SET PROBLEM =>
All the records that follow need to be reproduced exactly. Omit the images.

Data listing
────────────────────────────────────────

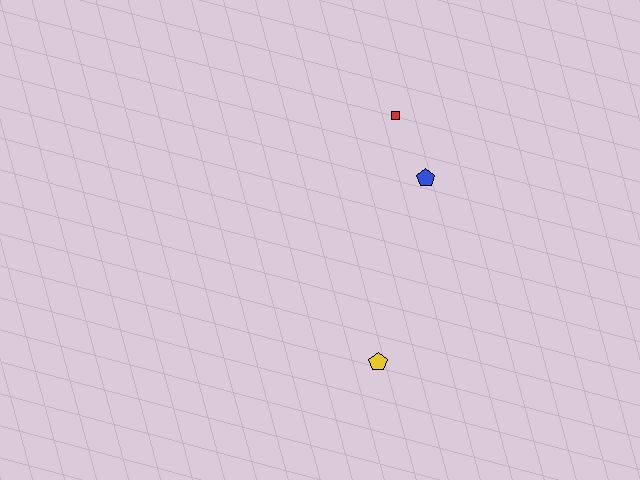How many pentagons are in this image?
There are 2 pentagons.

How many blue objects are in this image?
There is 1 blue object.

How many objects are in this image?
There are 3 objects.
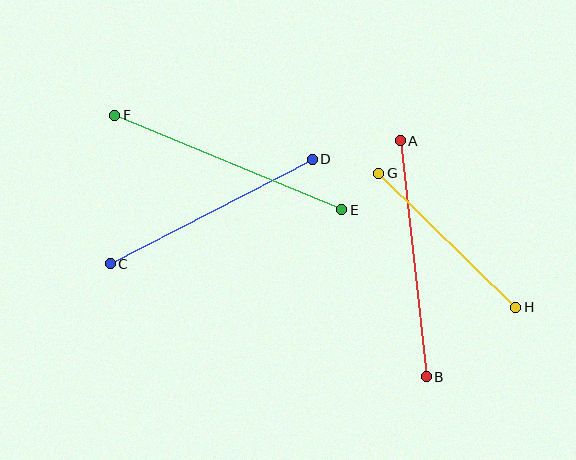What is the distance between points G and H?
The distance is approximately 192 pixels.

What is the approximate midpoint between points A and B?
The midpoint is at approximately (413, 259) pixels.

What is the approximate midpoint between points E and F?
The midpoint is at approximately (228, 163) pixels.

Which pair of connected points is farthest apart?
Points E and F are farthest apart.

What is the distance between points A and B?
The distance is approximately 238 pixels.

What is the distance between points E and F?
The distance is approximately 246 pixels.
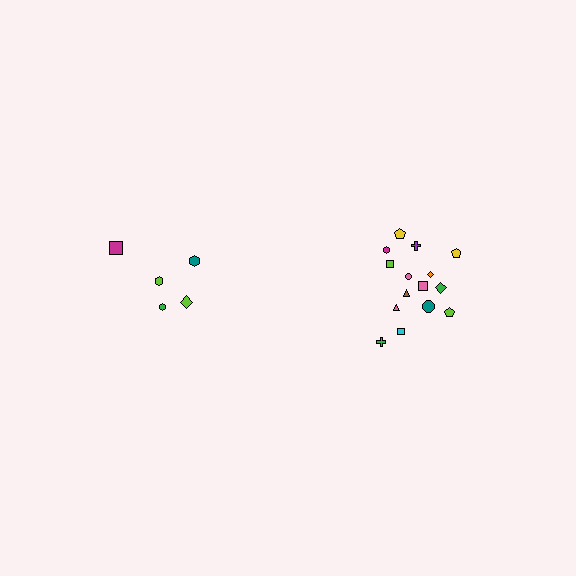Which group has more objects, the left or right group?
The right group.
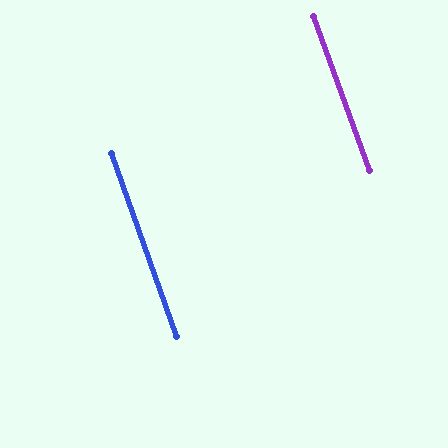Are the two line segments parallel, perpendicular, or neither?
Parallel — their directions differ by only 0.8°.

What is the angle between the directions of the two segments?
Approximately 1 degree.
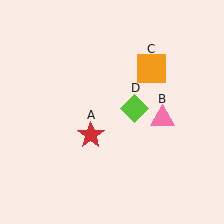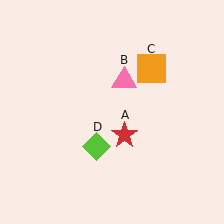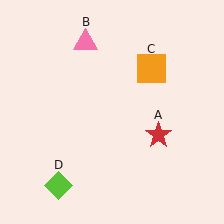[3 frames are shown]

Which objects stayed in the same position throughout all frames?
Orange square (object C) remained stationary.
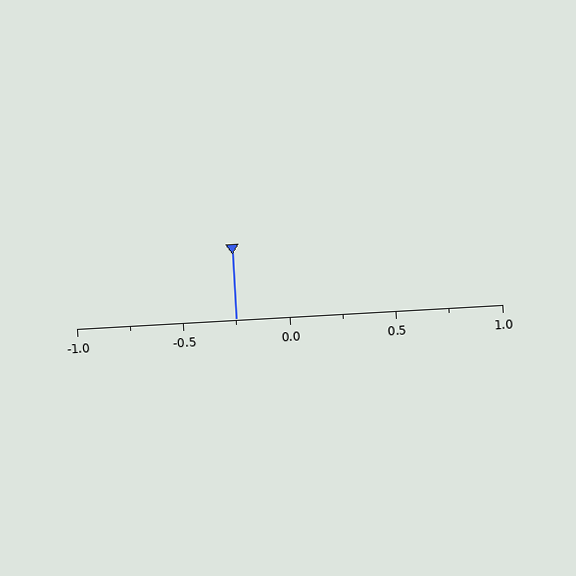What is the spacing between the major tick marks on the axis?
The major ticks are spaced 0.5 apart.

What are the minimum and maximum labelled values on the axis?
The axis runs from -1.0 to 1.0.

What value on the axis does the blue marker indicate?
The marker indicates approximately -0.25.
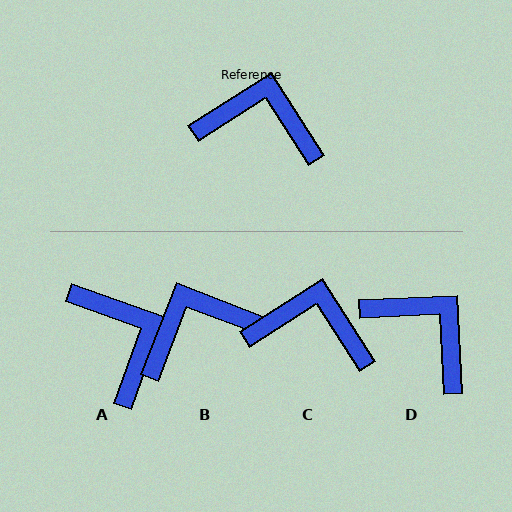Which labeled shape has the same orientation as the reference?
C.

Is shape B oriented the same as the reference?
No, it is off by about 36 degrees.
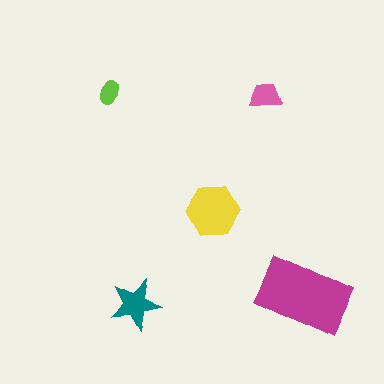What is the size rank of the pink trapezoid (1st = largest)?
4th.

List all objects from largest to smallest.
The magenta rectangle, the yellow hexagon, the teal star, the pink trapezoid, the lime ellipse.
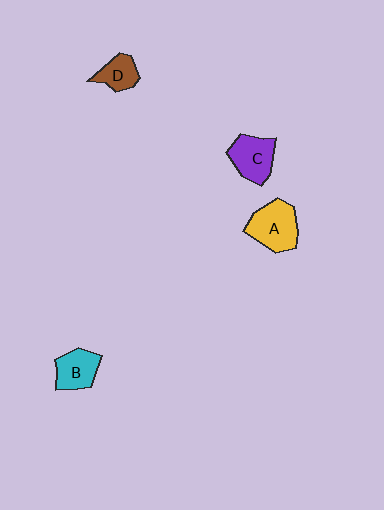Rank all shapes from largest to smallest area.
From largest to smallest: A (yellow), C (purple), B (cyan), D (brown).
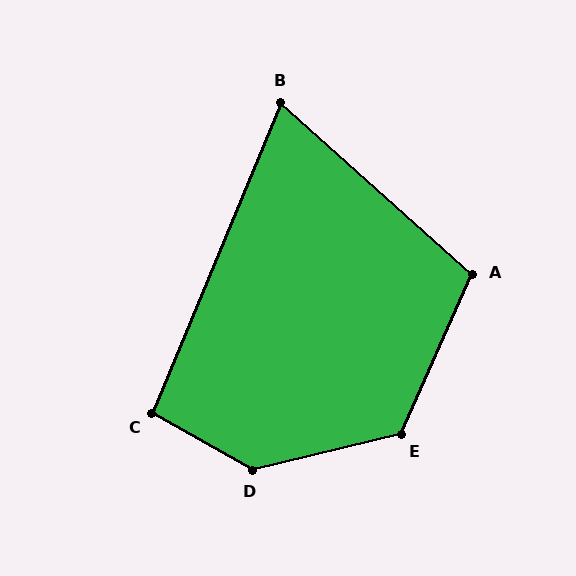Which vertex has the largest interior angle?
D, at approximately 137 degrees.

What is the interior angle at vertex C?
Approximately 97 degrees (obtuse).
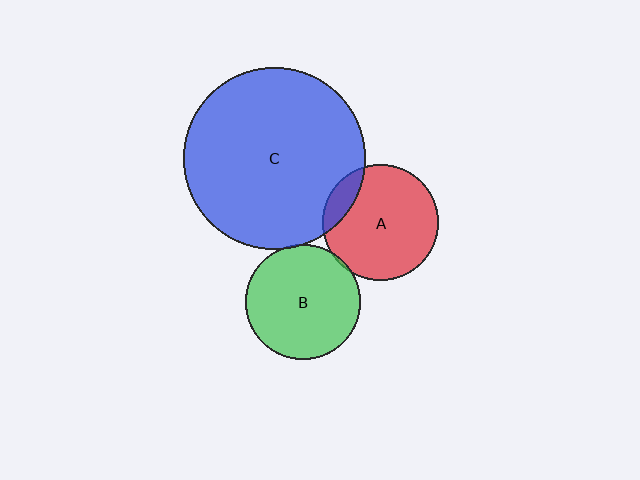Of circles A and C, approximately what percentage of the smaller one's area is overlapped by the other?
Approximately 15%.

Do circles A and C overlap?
Yes.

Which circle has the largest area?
Circle C (blue).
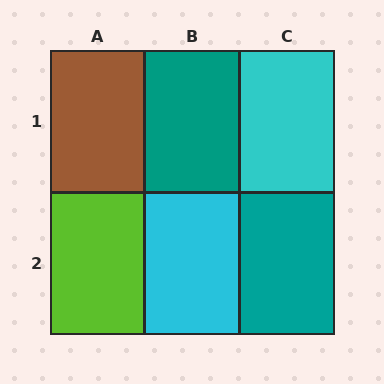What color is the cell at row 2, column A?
Lime.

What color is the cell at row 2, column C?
Teal.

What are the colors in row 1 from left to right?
Brown, teal, cyan.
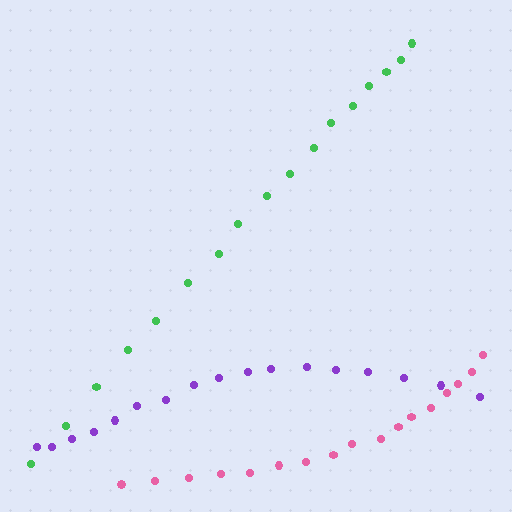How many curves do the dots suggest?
There are 3 distinct paths.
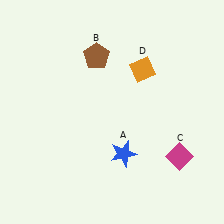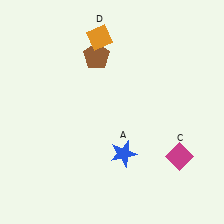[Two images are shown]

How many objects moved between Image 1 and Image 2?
1 object moved between the two images.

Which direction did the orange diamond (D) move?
The orange diamond (D) moved up and to the left.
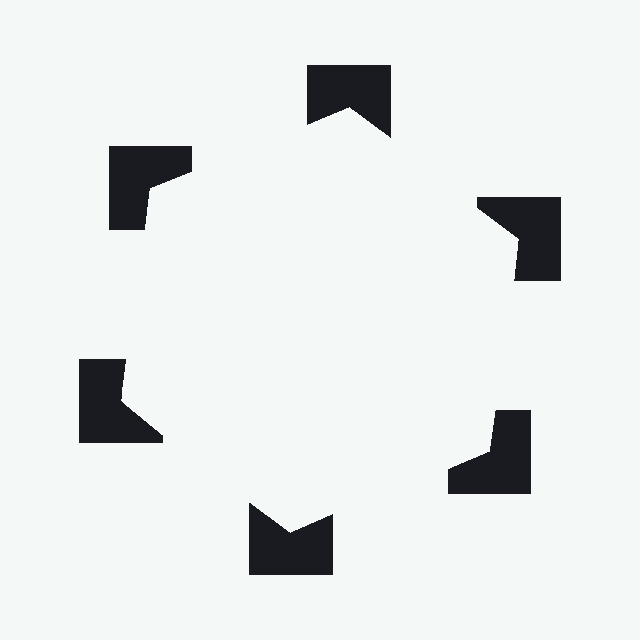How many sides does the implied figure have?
6 sides.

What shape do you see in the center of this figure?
An illusory hexagon — its edges are inferred from the aligned wedge cuts in the notched squares, not physically drawn.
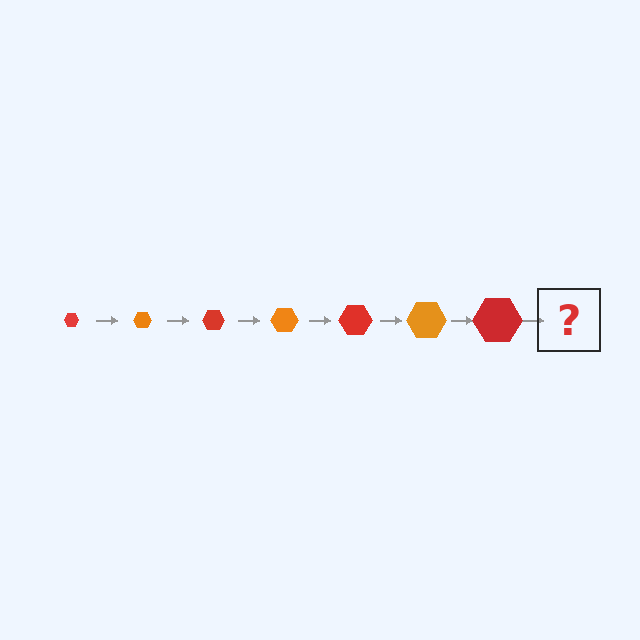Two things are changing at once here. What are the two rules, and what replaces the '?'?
The two rules are that the hexagon grows larger each step and the color cycles through red and orange. The '?' should be an orange hexagon, larger than the previous one.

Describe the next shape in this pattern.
It should be an orange hexagon, larger than the previous one.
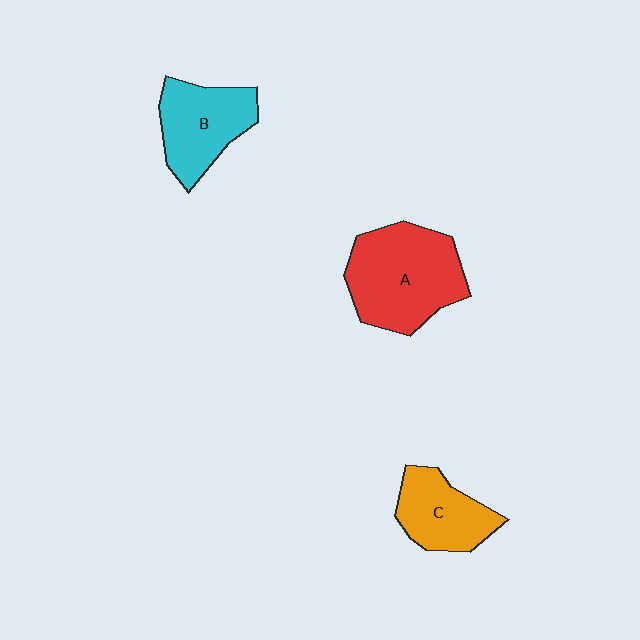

────────────────────────────────────────

TASK RESULT =>
How many pentagons are in this image?
There are 2 pentagons.

How many blue objects are in this image?
There is 1 blue object.

How many objects are in this image?
There are 3 objects.
What is the distance between points G and H?
The distance is approximately 192 pixels.

What is the approximate midpoint between points A and B?
The midpoint is at approximately (413, 259) pixels.

What is the approximate midpoint between points E and F?
The midpoint is at approximately (228, 163) pixels.

Which pair of connected points is farthest apart?
Points E and F are farthest apart.

What is the distance between points A and B?
The distance is approximately 238 pixels.

What is the distance between points E and F?
The distance is approximately 246 pixels.
Which group has more objects, the left or right group?
The right group.
Are the two line segments parallel, perpendicular, or neither?
Parallel — their directions differ by only 0.8°.

What is the angle between the directions of the two segments?
Approximately 1 degree.
[3 frames are shown]

Which objects stayed in the same position throughout all frames?
Orange square (object C) remained stationary.
What is the spacing between the major tick marks on the axis?
The major ticks are spaced 0.5 apart.

What are the minimum and maximum labelled values on the axis?
The axis runs from -1.0 to 1.0.

What value on the axis does the blue marker indicate?
The marker indicates approximately -0.25.
Which labeled shape has the same orientation as the reference?
C.

Is shape B oriented the same as the reference?
No, it is off by about 36 degrees.
What is the size rank of the pink trapezoid (1st = largest)?
4th.

List all objects from largest to smallest.
The magenta rectangle, the yellow hexagon, the teal star, the pink trapezoid, the lime ellipse.
Rank all shapes from largest to smallest area.
From largest to smallest: A (yellow), C (purple), B (cyan), D (brown).
Which vertex has the largest interior angle?
D, at approximately 137 degrees.

What is the interior angle at vertex C?
Approximately 97 degrees (obtuse).
Of circles A and C, approximately what percentage of the smaller one's area is overlapped by the other?
Approximately 15%.

Do circles A and C overlap?
Yes.

Which circle has the largest area?
Circle C (blue).
What color is the cell at row 2, column A?
Lime.

What color is the cell at row 2, column C?
Teal.

What are the colors in row 1 from left to right?
Brown, teal, cyan.
How many curves do the dots suggest?
There are 3 distinct paths.
[Two images are shown]

How many objects moved between Image 1 and Image 2?
1 object moved between the two images.

Which direction did the orange diamond (D) move?
The orange diamond (D) moved up and to the left.
How many sides does the implied figure have?
6 sides.

What shape do you see in the center of this figure?
An illusory hexagon — its edges are inferred from the aligned wedge cuts in the notched squares, not physically drawn.
Two things are changing at once here. What are the two rules, and what replaces the '?'?
The two rules are that the hexagon grows larger each step and the color cycles through red and orange. The '?' should be an orange hexagon, larger than the previous one.

Describe the next shape in this pattern.
It should be an orange hexagon, larger than the previous one.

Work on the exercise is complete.